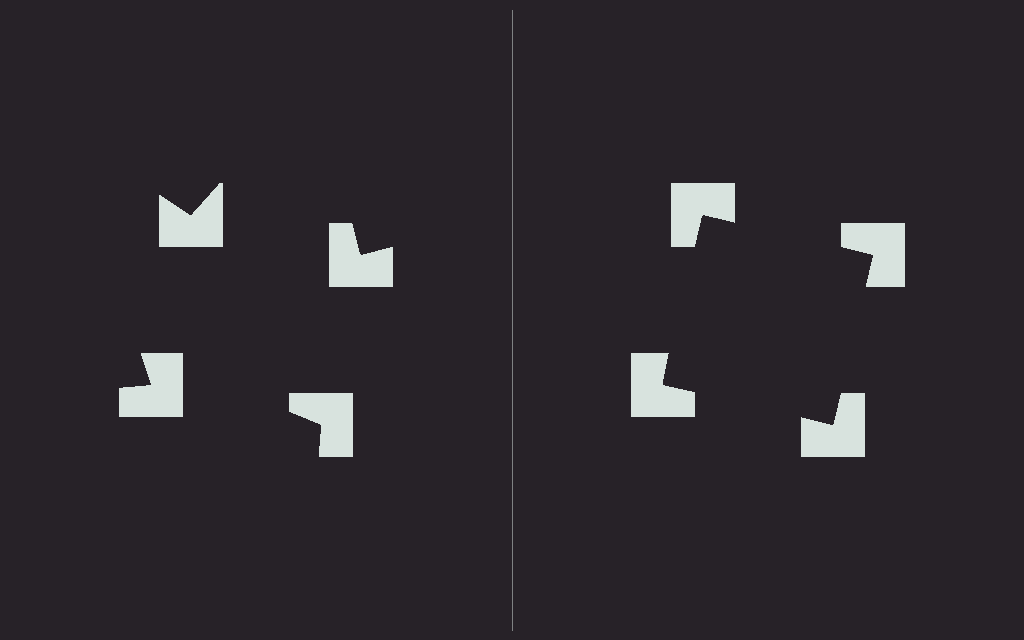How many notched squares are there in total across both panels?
8 — 4 on each side.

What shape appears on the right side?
An illusory square.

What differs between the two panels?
The notched squares are positioned identically on both sides; only the wedge orientations differ. On the right they align to a square; on the left they are misaligned.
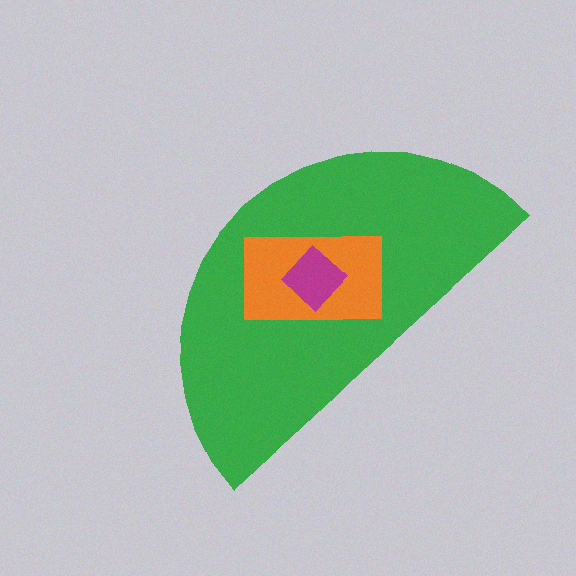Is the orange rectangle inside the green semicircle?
Yes.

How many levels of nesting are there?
3.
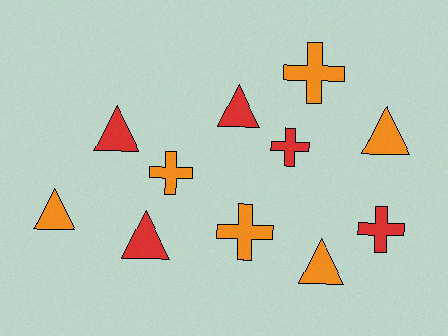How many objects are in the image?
There are 11 objects.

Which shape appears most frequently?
Triangle, with 6 objects.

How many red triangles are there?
There are 3 red triangles.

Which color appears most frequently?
Orange, with 6 objects.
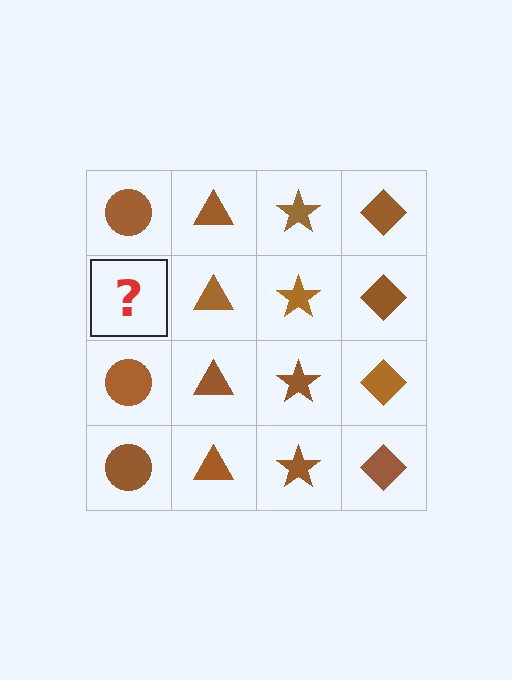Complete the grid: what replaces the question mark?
The question mark should be replaced with a brown circle.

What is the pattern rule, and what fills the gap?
The rule is that each column has a consistent shape. The gap should be filled with a brown circle.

========

#### [What is expected]
Here the job is to quote the lines from the one with "Which color appears most frequently?" through the end of the material, both included, exactly; please skip the pictures.

#### [The completed task]
Which color appears most frequently?
Orange, with 6 objects.
Complete the grid: what replaces the question mark?
The question mark should be replaced with a brown circle.

What is the pattern rule, and what fills the gap?
The rule is that each column has a consistent shape. The gap should be filled with a brown circle.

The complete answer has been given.